Given task -> Go through the listing and set it down exactly, leaving out its pictures.
** START **
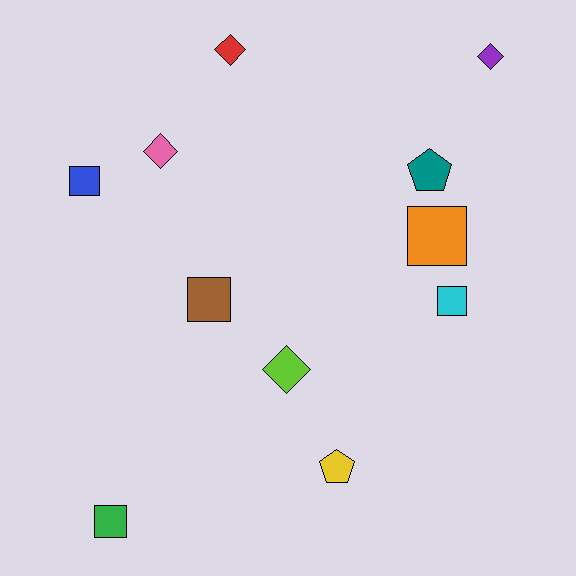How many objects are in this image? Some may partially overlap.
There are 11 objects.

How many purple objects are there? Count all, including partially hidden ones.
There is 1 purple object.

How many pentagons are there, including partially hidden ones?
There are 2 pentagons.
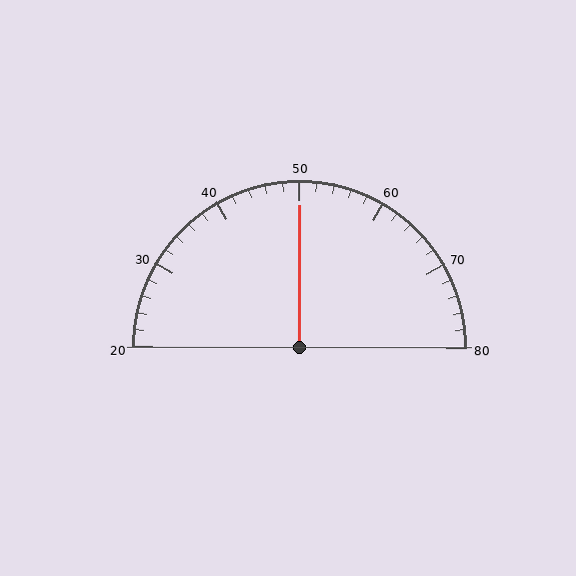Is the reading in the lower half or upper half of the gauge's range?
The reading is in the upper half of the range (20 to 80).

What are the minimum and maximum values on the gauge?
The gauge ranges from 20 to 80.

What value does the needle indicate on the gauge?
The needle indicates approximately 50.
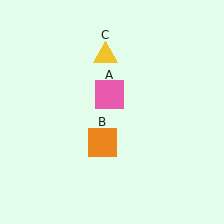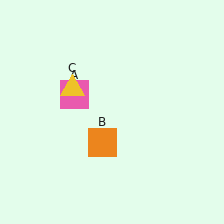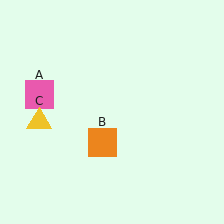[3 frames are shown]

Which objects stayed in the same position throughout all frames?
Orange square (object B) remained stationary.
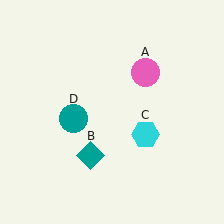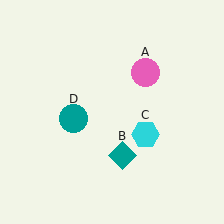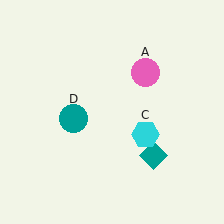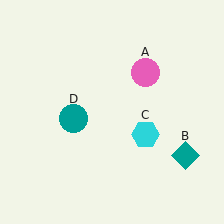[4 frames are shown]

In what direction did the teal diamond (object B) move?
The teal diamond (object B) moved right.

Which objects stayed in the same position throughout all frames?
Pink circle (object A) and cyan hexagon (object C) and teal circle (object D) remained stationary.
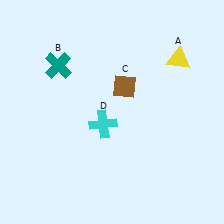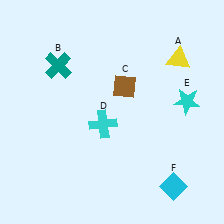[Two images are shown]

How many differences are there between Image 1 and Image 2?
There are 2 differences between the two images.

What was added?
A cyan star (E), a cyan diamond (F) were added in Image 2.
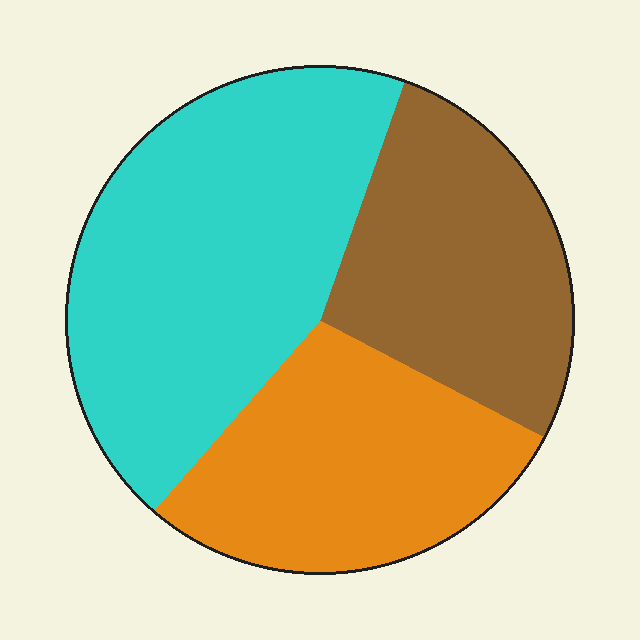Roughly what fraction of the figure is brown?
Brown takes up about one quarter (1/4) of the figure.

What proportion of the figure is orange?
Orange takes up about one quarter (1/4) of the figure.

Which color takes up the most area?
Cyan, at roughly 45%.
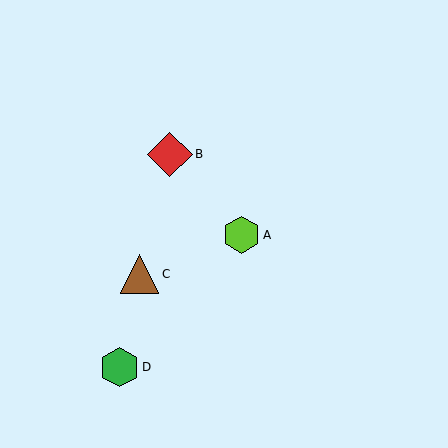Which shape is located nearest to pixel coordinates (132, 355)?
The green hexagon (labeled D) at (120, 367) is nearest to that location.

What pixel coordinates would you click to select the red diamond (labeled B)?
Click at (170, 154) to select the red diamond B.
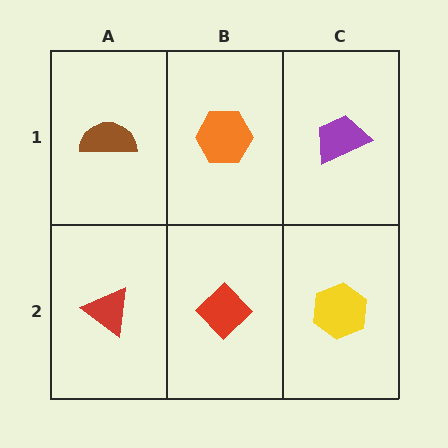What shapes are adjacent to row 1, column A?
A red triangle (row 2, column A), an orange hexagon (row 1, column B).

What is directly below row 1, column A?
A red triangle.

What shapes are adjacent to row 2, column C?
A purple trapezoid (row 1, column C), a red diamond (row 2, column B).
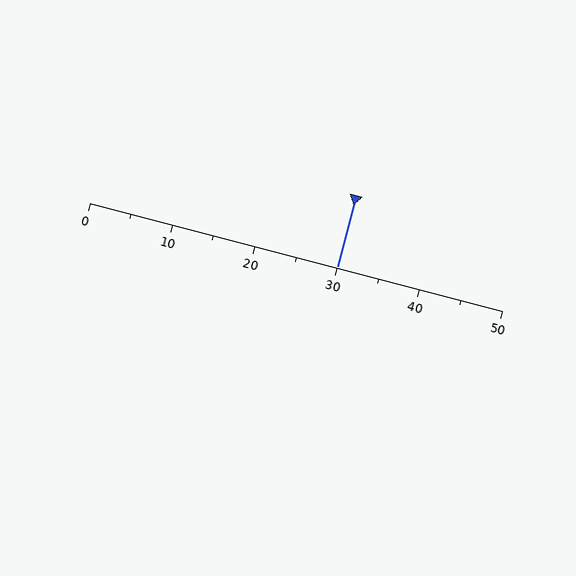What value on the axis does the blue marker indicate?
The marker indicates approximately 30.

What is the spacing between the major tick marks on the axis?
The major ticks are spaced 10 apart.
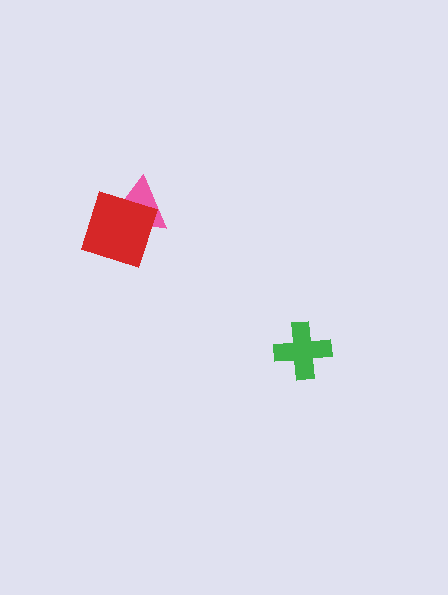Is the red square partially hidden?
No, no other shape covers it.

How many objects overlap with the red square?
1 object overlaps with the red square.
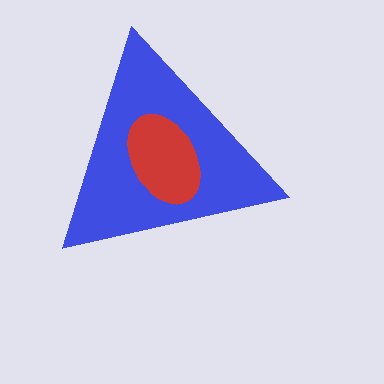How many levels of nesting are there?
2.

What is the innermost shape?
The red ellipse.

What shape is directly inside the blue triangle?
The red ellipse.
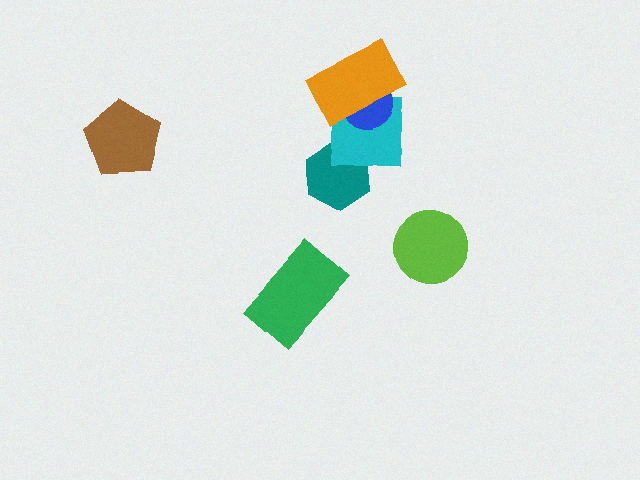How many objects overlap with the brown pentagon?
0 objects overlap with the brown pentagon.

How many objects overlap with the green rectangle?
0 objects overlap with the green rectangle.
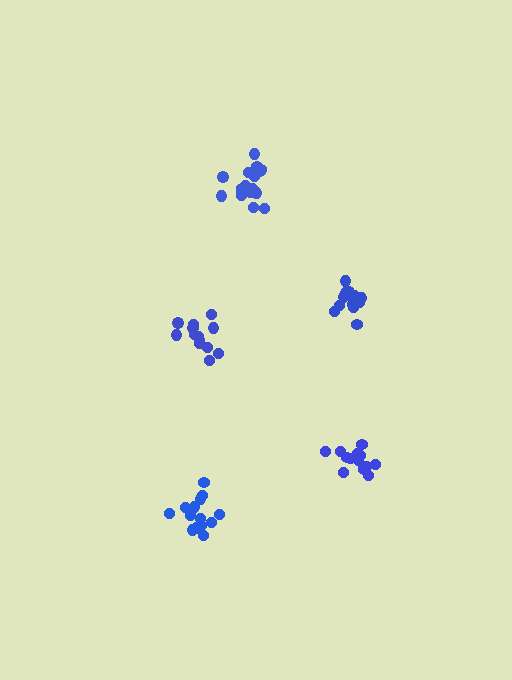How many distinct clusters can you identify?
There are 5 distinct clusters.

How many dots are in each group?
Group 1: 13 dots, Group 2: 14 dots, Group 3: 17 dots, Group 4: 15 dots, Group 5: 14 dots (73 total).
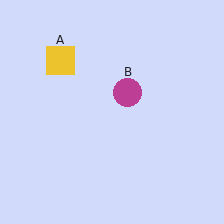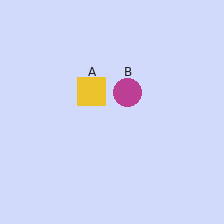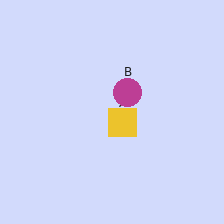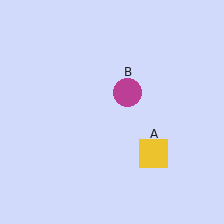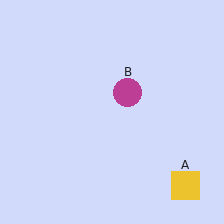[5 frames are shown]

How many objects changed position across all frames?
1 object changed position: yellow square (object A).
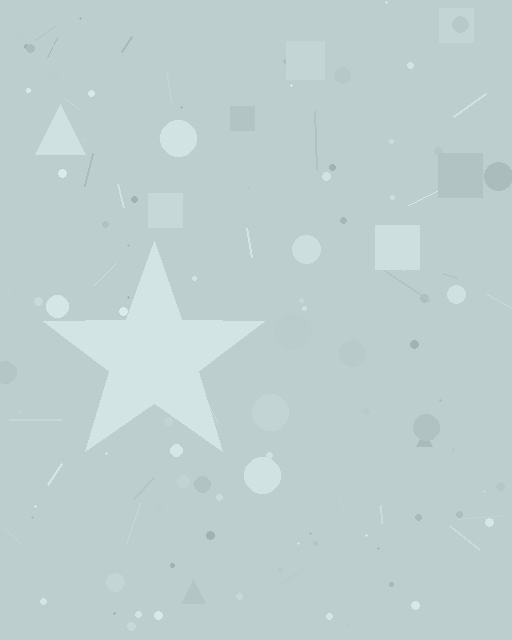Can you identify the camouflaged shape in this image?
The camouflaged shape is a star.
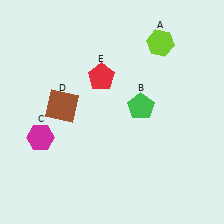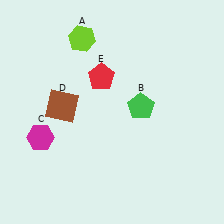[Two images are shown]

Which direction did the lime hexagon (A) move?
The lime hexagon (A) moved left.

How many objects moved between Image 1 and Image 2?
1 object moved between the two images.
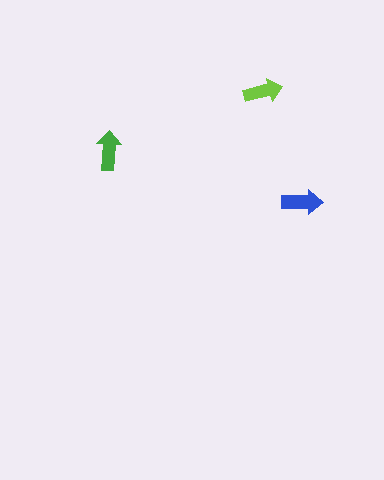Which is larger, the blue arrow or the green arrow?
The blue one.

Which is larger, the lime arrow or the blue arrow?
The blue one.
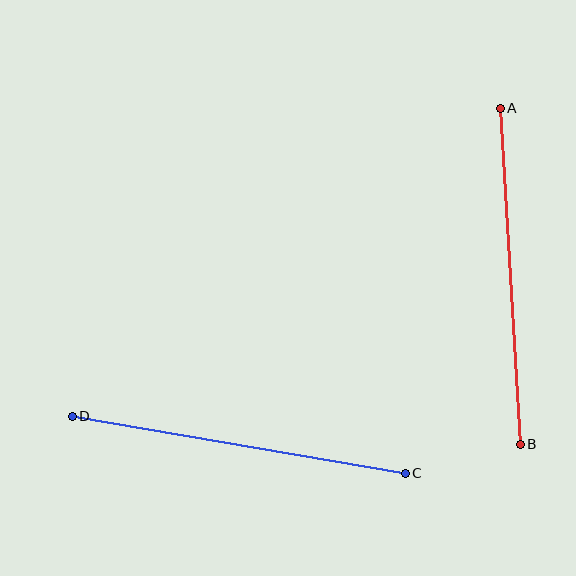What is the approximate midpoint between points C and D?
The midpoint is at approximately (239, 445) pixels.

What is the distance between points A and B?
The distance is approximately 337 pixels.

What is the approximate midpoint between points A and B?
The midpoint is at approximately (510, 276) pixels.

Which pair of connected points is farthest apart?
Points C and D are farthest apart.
** END **
Response to this task ->
How many objects are in this image? Some may partially overlap.
There are 11 objects.

How many purple objects are there? Count all, including partially hidden ones.
There is 1 purple object.

How many pentagons are there, including partially hidden ones?
There are 2 pentagons.
Is the reading in the lower half or upper half of the gauge's range?
The reading is in the upper half of the range (20 to 80).

What are the minimum and maximum values on the gauge?
The gauge ranges from 20 to 80.

What value does the needle indicate on the gauge?
The needle indicates approximately 50.
[3 frames are shown]

Which objects stayed in the same position throughout all frames?
Orange square (object B) remained stationary.
[4 frames are shown]

In what direction did the teal diamond (object B) move?
The teal diamond (object B) moved right.

Which objects stayed in the same position throughout all frames?
Pink circle (object A) and cyan hexagon (object C) and teal circle (object D) remained stationary.
[Two images are shown]

How many differences are there between Image 1 and Image 2?
There are 2 differences between the two images.

What was added?
A cyan star (E), a cyan diamond (F) were added in Image 2.
Roughly what fraction of the figure is brown?
Brown takes up about one quarter (1/4) of the figure.

What proportion of the figure is orange?
Orange takes up about one quarter (1/4) of the figure.

Which color takes up the most area?
Cyan, at roughly 45%.
Which shape is located nearest to pixel coordinates (132, 355)?
The green hexagon (labeled D) at (120, 367) is nearest to that location.

What pixel coordinates would you click to select the red diamond (labeled B)?
Click at (170, 154) to select the red diamond B.
What shapes are adjacent to row 1, column A?
A red triangle (row 2, column A), an orange hexagon (row 1, column B).

What is directly below row 1, column A?
A red triangle.

What shapes are adjacent to row 2, column C?
A purple trapezoid (row 1, column C), a red diamond (row 2, column B).
What value on the axis does the blue marker indicate?
The marker indicates approximately 30.

What is the spacing between the major tick marks on the axis?
The major ticks are spaced 10 apart.
Is the red square partially hidden?
No, no other shape covers it.

How many objects overlap with the red square?
1 object overlaps with the red square.
How many levels of nesting are there?
2.

What is the innermost shape?
The red ellipse.

What shape is directly inside the blue triangle?
The red ellipse.
How many objects overlap with the brown pentagon?
0 objects overlap with the brown pentagon.

How many objects overlap with the green rectangle?
0 objects overlap with the green rectangle.
How many distinct clusters can you identify?
There are 5 distinct clusters.

How many dots are in each group?
Group 1: 13 dots, Group 2: 14 dots, Group 3: 17 dots, Group 4: 15 dots, Group 5: 14 dots (73 total).
[5 frames are shown]

How many objects changed position across all frames?
1 object changed position: yellow square (object A).
Can you identify the camouflaged shape in this image?
The camouflaged shape is a star.
[Two images are shown]

Which direction did the lime hexagon (A) move?
The lime hexagon (A) moved left.

How many objects moved between Image 1 and Image 2?
1 object moved between the two images.
Which is larger, the blue arrow or the green arrow?
The blue one.

Which is larger, the lime arrow or the blue arrow?
The blue one.
What is the approximate midpoint between points C and D?
The midpoint is at approximately (239, 445) pixels.

What is the distance between points A and B?
The distance is approximately 337 pixels.

What is the approximate midpoint between points A and B?
The midpoint is at approximately (510, 276) pixels.

Which pair of connected points is farthest apart?
Points C and D are farthest apart.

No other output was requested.